Goal | Drop the pictures and give back word for word the lines from the line holding "What is the innermost shape?" to the line holding "Which object is", both included.

[Geometry question dataset rows]
====

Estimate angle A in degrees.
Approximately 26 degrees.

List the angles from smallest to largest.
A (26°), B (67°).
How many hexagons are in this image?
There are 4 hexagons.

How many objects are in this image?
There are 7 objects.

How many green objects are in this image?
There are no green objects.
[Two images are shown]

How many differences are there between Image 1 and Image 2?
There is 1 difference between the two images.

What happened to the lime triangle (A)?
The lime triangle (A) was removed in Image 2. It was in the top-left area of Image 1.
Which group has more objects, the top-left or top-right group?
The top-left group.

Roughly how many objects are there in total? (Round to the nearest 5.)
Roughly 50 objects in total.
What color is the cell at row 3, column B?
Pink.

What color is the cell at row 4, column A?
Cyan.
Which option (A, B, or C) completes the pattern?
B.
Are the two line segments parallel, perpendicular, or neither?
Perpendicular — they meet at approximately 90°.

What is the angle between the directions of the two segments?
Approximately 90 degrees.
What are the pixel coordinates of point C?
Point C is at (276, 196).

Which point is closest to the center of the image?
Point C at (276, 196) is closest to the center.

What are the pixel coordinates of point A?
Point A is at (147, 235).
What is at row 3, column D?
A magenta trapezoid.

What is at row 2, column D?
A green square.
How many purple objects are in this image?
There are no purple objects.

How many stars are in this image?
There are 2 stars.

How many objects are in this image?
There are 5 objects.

====

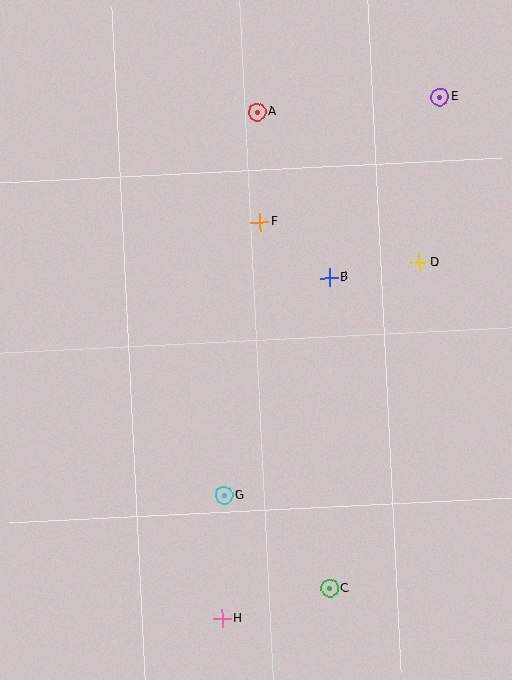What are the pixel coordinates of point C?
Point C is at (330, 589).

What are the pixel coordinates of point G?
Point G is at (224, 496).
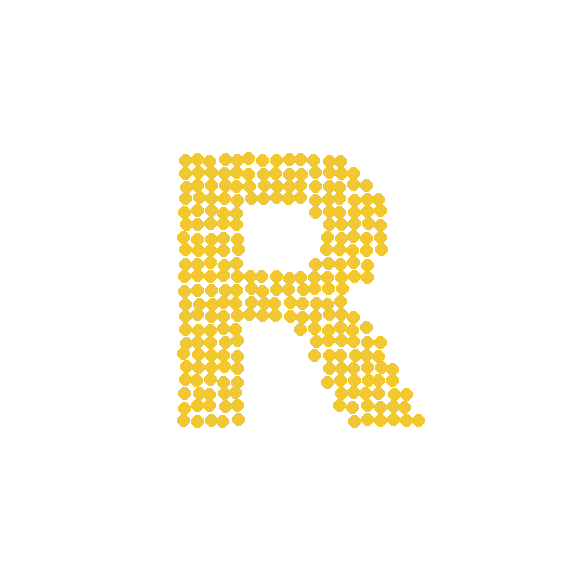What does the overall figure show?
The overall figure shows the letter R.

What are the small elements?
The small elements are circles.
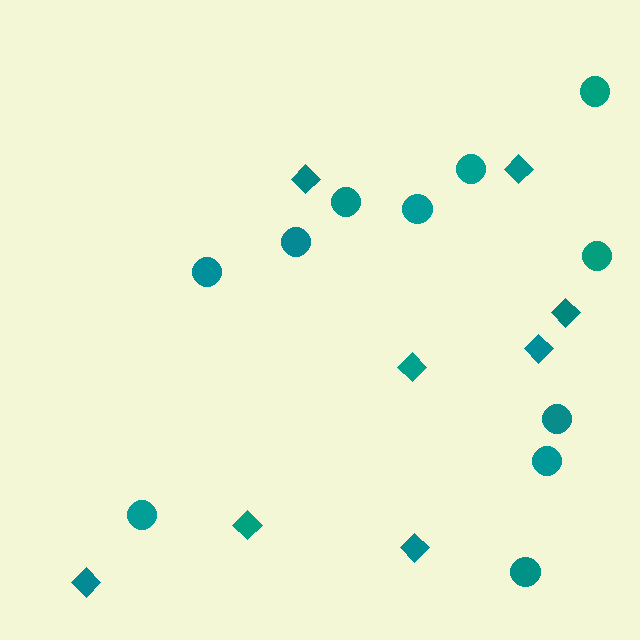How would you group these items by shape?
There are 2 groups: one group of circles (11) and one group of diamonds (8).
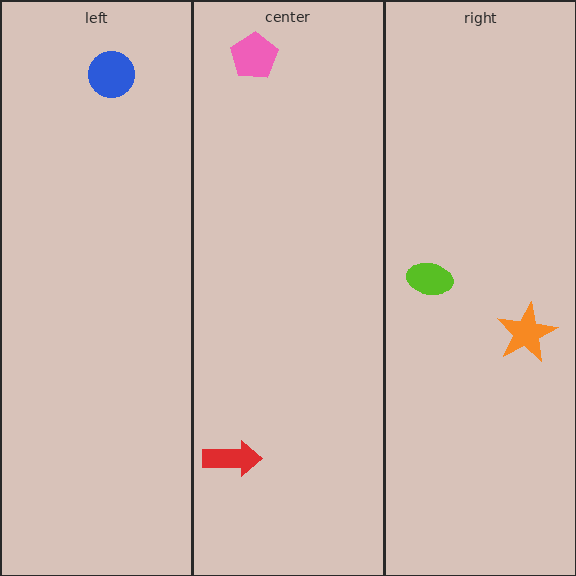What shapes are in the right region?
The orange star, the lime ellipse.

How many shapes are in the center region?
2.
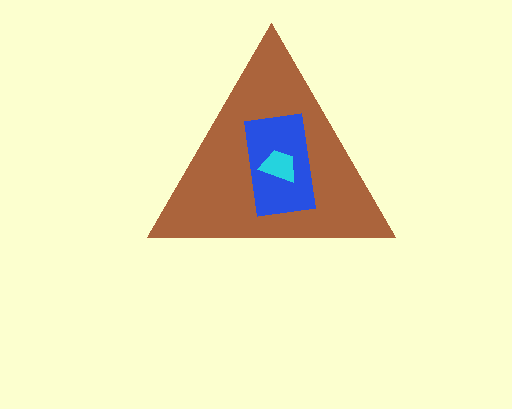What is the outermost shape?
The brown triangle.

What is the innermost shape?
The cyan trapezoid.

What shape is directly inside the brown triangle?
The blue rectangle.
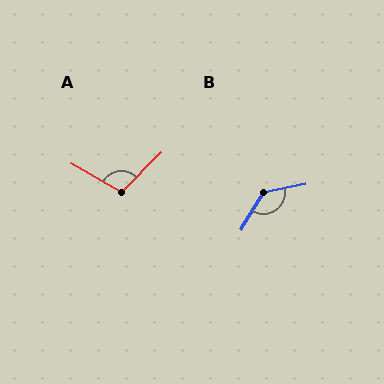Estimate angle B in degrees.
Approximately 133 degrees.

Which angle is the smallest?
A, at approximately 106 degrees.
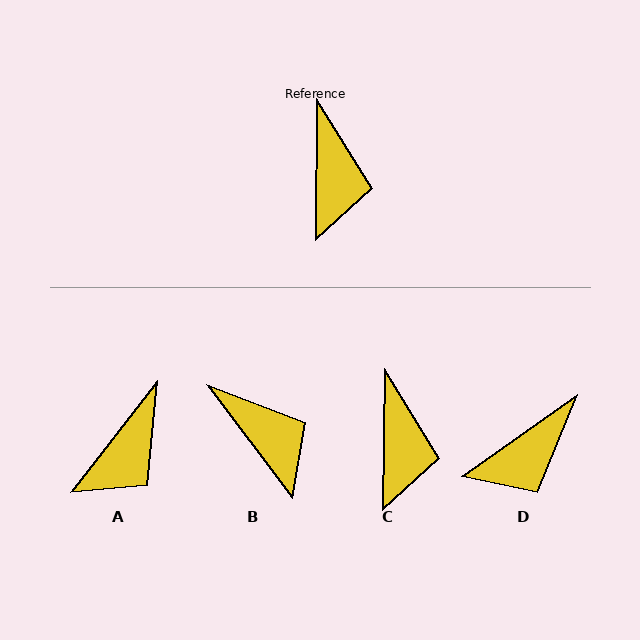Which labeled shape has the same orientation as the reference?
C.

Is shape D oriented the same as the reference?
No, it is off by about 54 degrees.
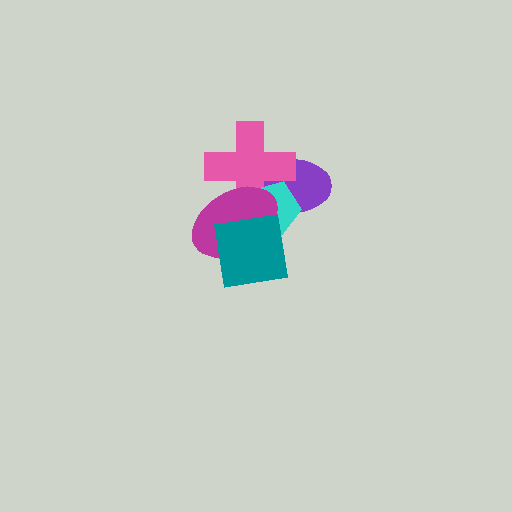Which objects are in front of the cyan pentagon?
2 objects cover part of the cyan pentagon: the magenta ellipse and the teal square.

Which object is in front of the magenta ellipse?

====

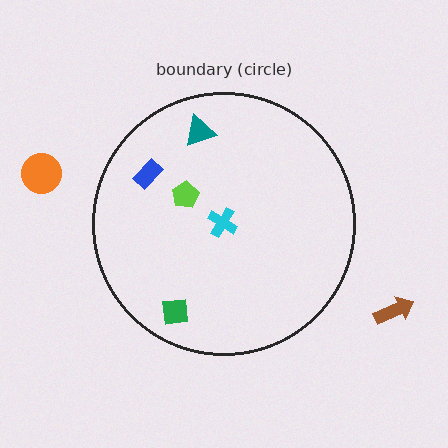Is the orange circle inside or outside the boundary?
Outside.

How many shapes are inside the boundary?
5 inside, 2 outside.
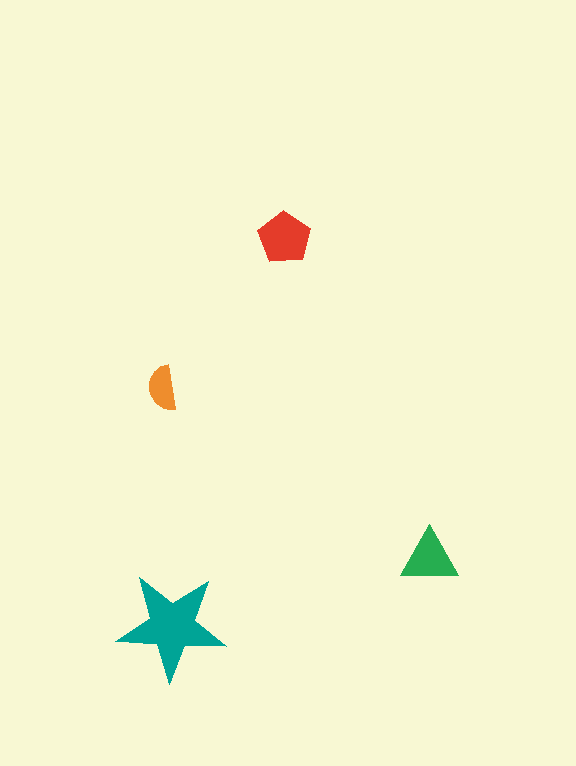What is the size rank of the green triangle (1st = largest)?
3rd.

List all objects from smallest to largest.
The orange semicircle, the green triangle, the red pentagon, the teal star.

====

Solution for this task |
What is the innermost shape?
The cyan trapezoid.

What shape is directly inside the brown triangle?
The blue rectangle.
Estimate angle B in degrees.
Approximately 133 degrees.

Which angle is the smallest?
A, at approximately 106 degrees.
Which labeled shape has the same orientation as the reference?
C.

Is shape D oriented the same as the reference?
No, it is off by about 54 degrees.
Which objects are in front of the cyan pentagon?
2 objects cover part of the cyan pentagon: the magenta ellipse and the teal square.

Which object is in front of the magenta ellipse?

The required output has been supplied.